> WHAT IS NEEDED
For this exercise, output only the lines between the "Is the green star partially hidden?" line and the "[5 frames are shown]" line, both of them included, and skip all pictures.

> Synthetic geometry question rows
□ □ □ □ □

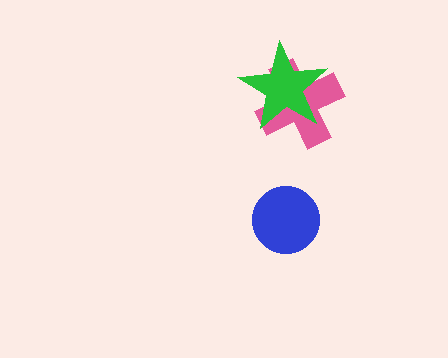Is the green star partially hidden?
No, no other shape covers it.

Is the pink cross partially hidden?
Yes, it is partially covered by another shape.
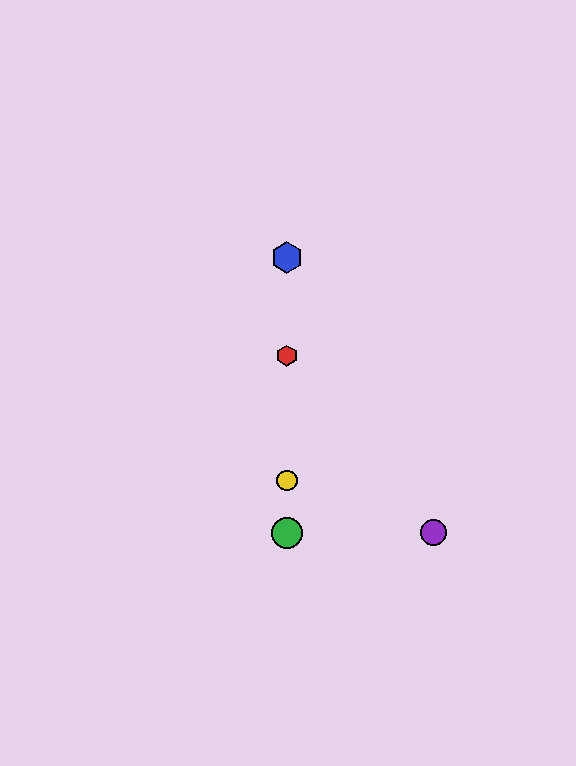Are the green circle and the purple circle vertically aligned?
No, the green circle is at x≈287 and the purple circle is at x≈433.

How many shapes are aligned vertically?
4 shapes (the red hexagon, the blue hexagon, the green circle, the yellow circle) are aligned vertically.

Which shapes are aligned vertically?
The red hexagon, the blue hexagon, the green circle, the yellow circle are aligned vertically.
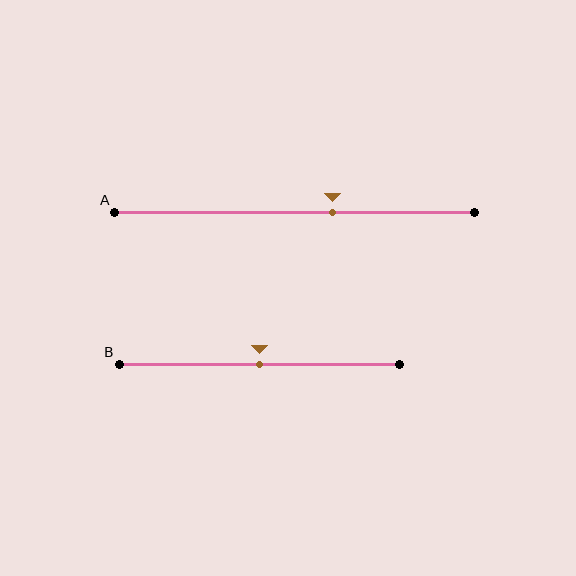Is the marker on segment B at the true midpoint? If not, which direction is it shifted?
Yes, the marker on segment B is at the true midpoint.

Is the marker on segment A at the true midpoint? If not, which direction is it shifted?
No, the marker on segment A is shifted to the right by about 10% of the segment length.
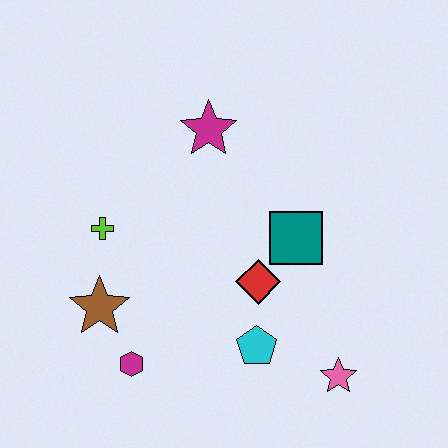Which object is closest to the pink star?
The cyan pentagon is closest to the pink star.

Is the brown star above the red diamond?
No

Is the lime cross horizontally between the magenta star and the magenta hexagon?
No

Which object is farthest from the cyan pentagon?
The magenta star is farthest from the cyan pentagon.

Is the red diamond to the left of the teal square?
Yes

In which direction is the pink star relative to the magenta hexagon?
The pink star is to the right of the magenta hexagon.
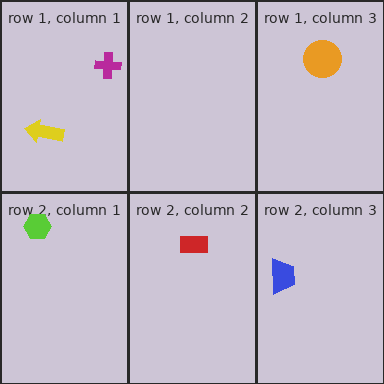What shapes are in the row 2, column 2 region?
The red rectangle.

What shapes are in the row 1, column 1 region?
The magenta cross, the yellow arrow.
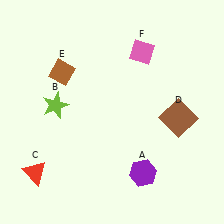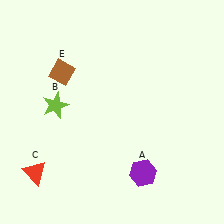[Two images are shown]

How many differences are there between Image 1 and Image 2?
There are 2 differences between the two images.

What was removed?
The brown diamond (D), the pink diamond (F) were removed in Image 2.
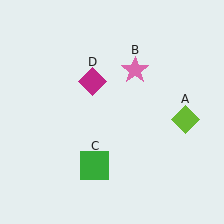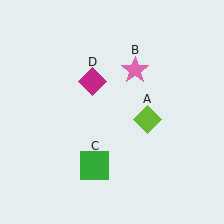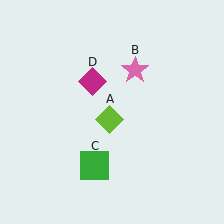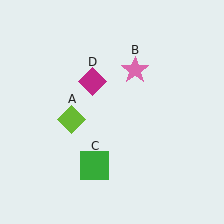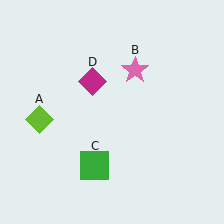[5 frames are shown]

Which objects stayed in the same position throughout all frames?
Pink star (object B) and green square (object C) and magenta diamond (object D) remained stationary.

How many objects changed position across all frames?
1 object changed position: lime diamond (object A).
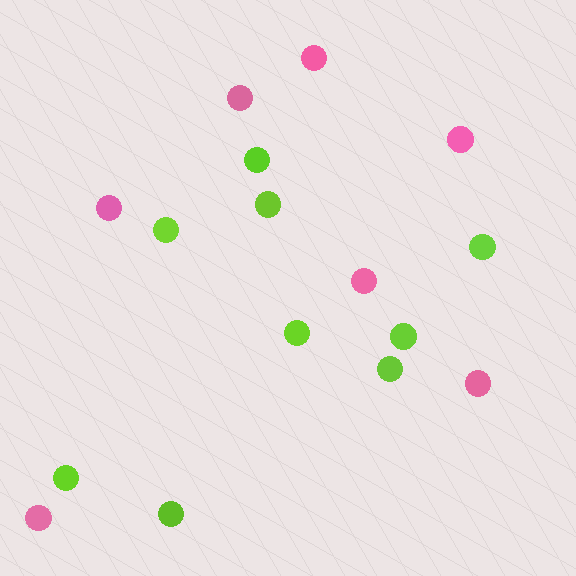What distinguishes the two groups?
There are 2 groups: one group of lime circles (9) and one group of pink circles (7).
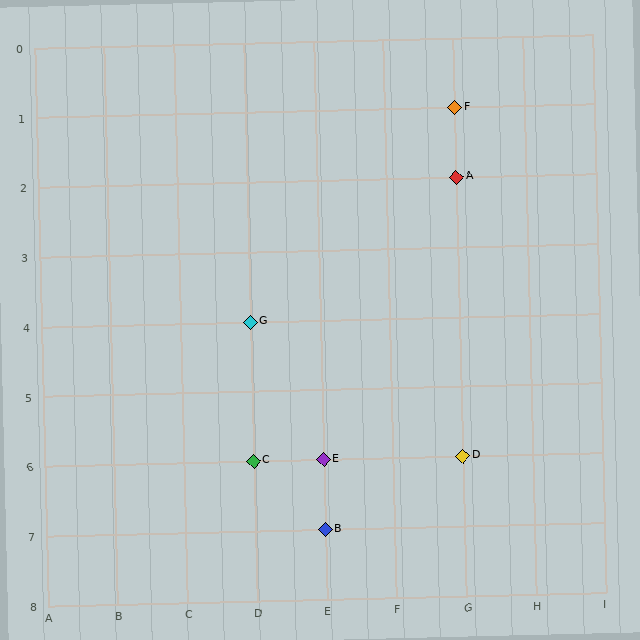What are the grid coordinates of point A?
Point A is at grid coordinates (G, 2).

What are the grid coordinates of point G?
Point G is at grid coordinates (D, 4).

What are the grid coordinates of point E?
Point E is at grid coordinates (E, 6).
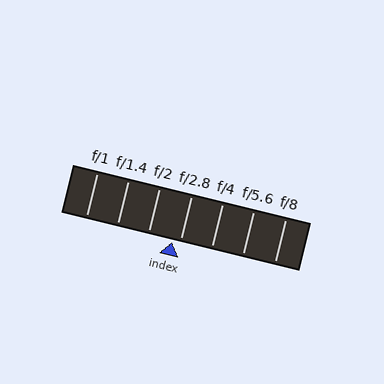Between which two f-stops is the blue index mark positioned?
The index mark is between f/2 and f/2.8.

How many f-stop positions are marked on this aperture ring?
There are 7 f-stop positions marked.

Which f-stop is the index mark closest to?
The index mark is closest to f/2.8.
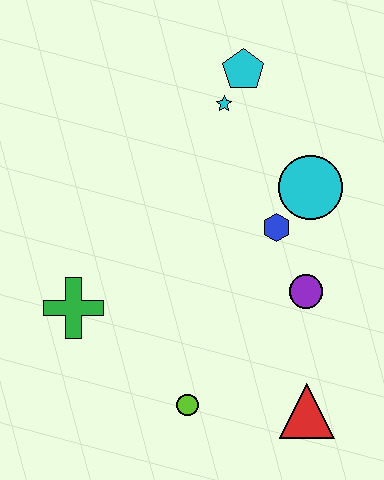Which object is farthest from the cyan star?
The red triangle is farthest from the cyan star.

□ □ □ □ □

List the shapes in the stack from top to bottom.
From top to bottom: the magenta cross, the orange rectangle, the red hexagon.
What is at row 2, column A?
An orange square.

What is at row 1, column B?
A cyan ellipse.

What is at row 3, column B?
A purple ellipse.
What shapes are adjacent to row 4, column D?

□ □ □ □ □

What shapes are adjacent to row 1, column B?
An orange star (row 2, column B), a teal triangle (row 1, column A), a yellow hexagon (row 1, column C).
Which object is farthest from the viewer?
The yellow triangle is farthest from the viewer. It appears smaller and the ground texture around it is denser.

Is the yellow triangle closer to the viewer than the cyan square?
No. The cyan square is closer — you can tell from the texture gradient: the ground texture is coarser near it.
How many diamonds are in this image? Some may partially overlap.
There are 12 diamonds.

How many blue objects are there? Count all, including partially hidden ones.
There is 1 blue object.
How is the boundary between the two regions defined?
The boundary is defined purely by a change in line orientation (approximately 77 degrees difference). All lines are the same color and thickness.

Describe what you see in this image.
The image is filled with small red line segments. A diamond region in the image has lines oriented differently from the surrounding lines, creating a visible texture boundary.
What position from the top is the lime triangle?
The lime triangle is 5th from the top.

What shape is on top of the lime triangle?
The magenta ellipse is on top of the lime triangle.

□ □ □ □ □

> PROBLEM SOLUTION
Is the green star partially hidden?
No, no other shape covers it.

Is the pink cross partially hidden?
Yes, it is partially covered by another shape.
Are the green circle and the purple circle vertically aligned?
No, the green circle is at x≈287 and the purple circle is at x≈433.

How many shapes are aligned vertically?
4 shapes (the red hexagon, the blue hexagon, the green circle, the yellow circle) are aligned vertically.

Which shapes are aligned vertically?
The red hexagon, the blue hexagon, the green circle, the yellow circle are aligned vertically.
Is the marker on segment B at the true midpoint? If not, which direction is it shifted?
Yes, the marker on segment B is at the true midpoint.

Is the marker on segment A at the true midpoint? If not, which direction is it shifted?
No, the marker on segment A is shifted to the right by about 10% of the segment length.
Which object is closest to the pink star?
The cyan pentagon is closest to the pink star.

Is the brown star above the red diamond?
No

Is the lime cross horizontally between the magenta star and the magenta hexagon?
No

Which object is farthest from the cyan pentagon?
The magenta star is farthest from the cyan pentagon.

Is the red diamond to the left of the teal square?
Yes

In which direction is the pink star relative to the magenta hexagon?
The pink star is to the right of the magenta hexagon.
What shapes are in the row 2, column 2 region?
The red rectangle.

What shapes are in the row 1, column 1 region?
The magenta cross, the yellow arrow.
[Two images are shown]

How many differences are there between Image 1 and Image 2?
There are 2 differences between the two images.

What was removed?
The brown diamond (D), the pink diamond (F) were removed in Image 2.
[5 frames are shown]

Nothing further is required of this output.